### [YOUR OBJECTIVE]
Find the line containing "Is the blue rectangle partially hidden?" in the listing below; reproduce it and every line after, exactly. Skip pictures.

# START OF PROVIDED ENTRIES

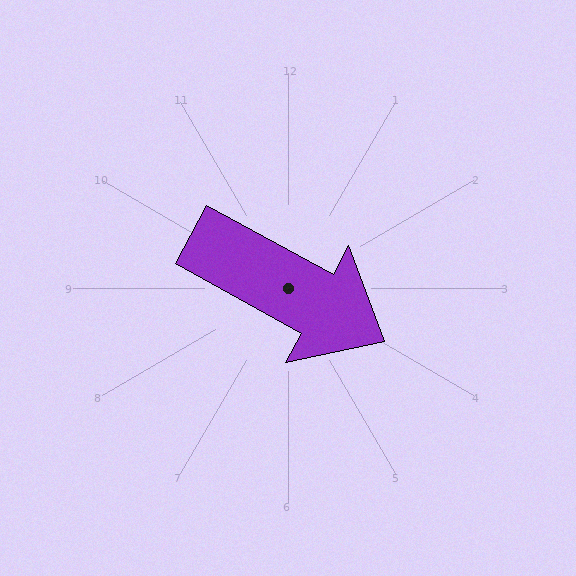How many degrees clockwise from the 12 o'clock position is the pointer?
Approximately 119 degrees.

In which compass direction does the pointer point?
Southeast.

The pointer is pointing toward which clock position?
Roughly 4 o'clock.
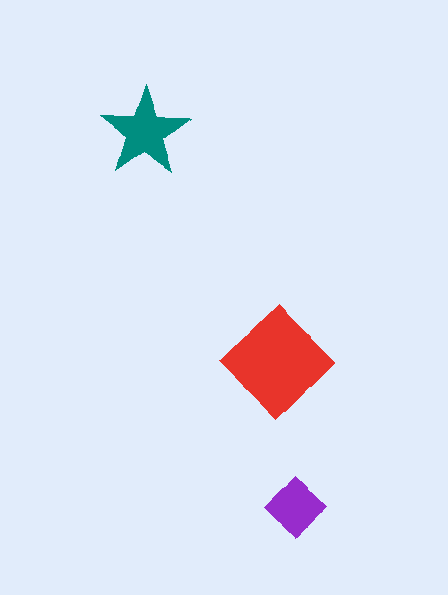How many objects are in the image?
There are 3 objects in the image.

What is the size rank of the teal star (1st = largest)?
2nd.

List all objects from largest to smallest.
The red diamond, the teal star, the purple diamond.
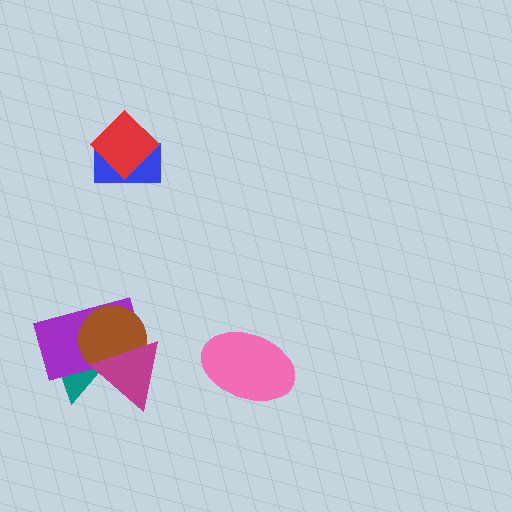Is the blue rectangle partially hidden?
Yes, it is partially covered by another shape.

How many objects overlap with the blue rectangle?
1 object overlaps with the blue rectangle.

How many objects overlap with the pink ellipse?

# END OF PROVIDED ENTRIES

### [EXERCISE SOLUTION]
Is the blue rectangle partially hidden?
Yes, it is partially covered by another shape.

How many objects overlap with the blue rectangle?
1 object overlaps with the blue rectangle.

How many objects overlap with the pink ellipse?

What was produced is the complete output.